**ENTRIES PROVIDED**

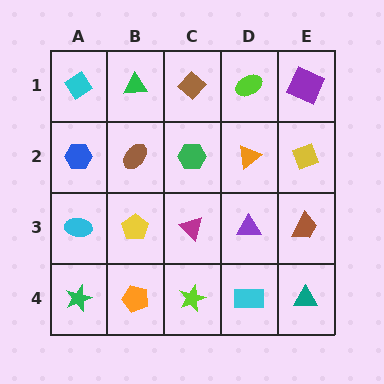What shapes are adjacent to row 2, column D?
A lime ellipse (row 1, column D), a purple triangle (row 3, column D), a green hexagon (row 2, column C), a yellow diamond (row 2, column E).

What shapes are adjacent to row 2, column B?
A green triangle (row 1, column B), a yellow pentagon (row 3, column B), a blue hexagon (row 2, column A), a green hexagon (row 2, column C).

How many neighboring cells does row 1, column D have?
3.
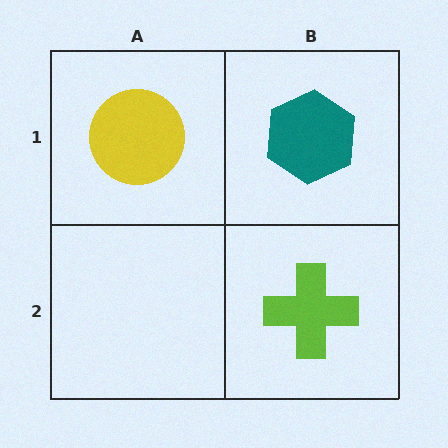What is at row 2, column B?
A lime cross.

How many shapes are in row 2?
1 shape.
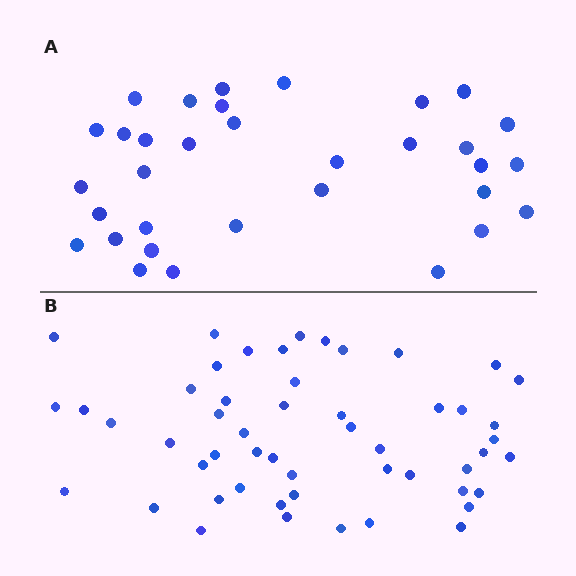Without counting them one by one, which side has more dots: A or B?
Region B (the bottom region) has more dots.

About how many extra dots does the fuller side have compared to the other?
Region B has approximately 20 more dots than region A.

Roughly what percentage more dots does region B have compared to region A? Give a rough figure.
About 60% more.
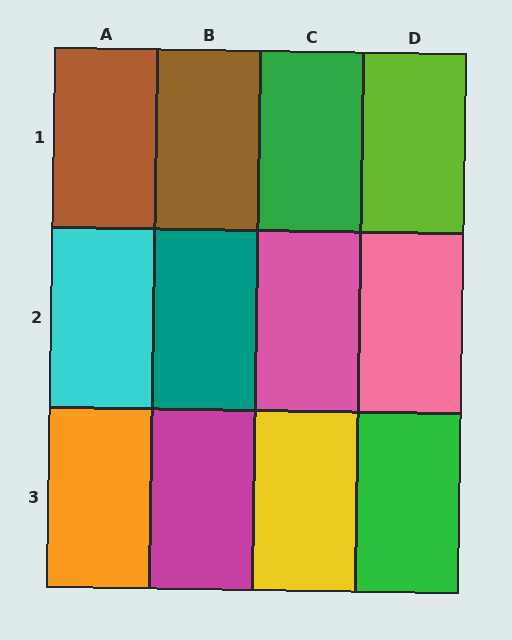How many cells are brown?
2 cells are brown.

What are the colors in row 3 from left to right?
Orange, magenta, yellow, green.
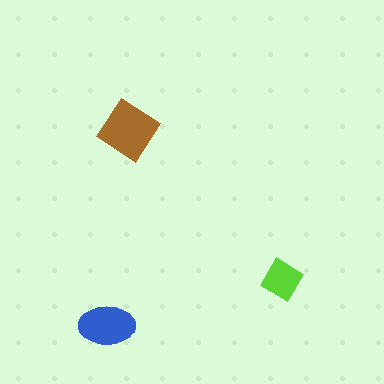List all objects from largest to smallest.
The brown diamond, the blue ellipse, the lime diamond.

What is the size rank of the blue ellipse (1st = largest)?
2nd.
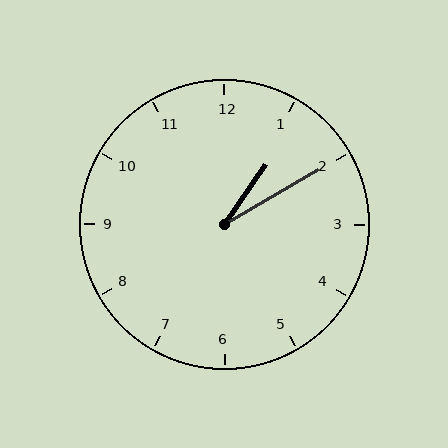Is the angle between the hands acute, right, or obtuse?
It is acute.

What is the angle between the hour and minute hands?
Approximately 25 degrees.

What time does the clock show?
1:10.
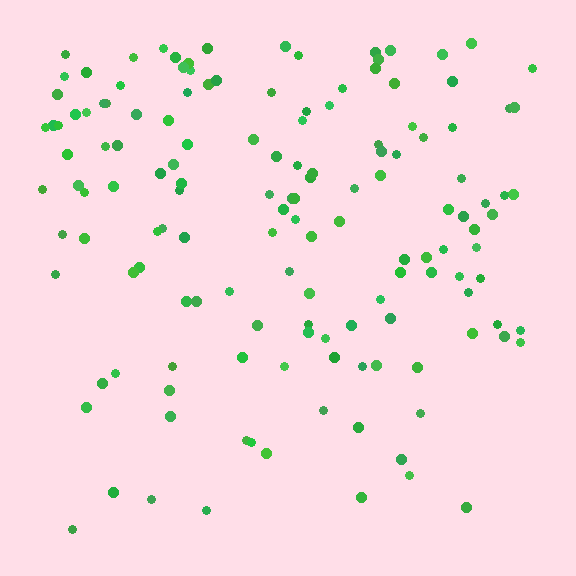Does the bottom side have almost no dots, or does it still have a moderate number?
Still a moderate number, just noticeably fewer than the top.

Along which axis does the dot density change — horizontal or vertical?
Vertical.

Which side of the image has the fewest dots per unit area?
The bottom.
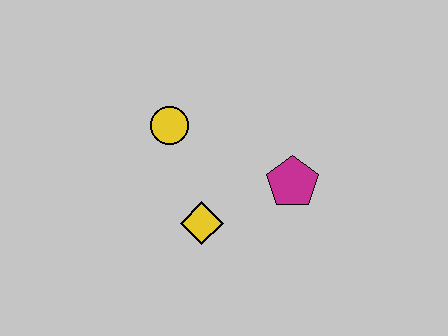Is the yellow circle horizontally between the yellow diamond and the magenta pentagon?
No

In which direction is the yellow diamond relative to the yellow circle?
The yellow diamond is below the yellow circle.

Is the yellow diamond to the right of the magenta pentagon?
No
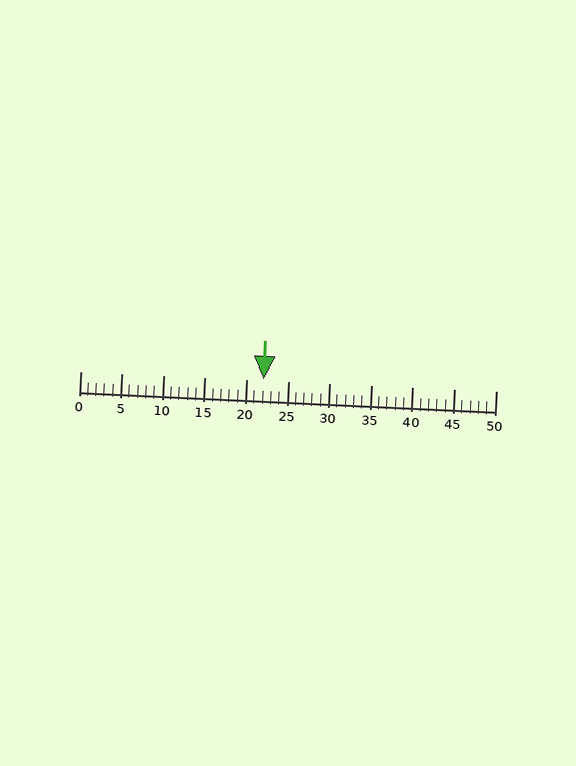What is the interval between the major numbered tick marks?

**TASK TO COMPLETE**
Copy exactly, with no pictures, the lines from the line containing "What time does the clock show?" through the last line of the records above.

**TASK RESULT**
What time does the clock show?
1:10.
Does the bottom side have almost no dots, or does it still have a moderate number?
Still a moderate number, just noticeably fewer than the top.

Along which axis does the dot density change — horizontal or vertical?
Vertical.

Which side of the image has the fewest dots per unit area?
The bottom.
Is the yellow circle horizontally between the yellow diamond and the magenta pentagon?
No

In which direction is the yellow diamond relative to the yellow circle?
The yellow diamond is below the yellow circle.

Is the yellow diamond to the right of the magenta pentagon?
No
What is the interval between the major numbered tick marks?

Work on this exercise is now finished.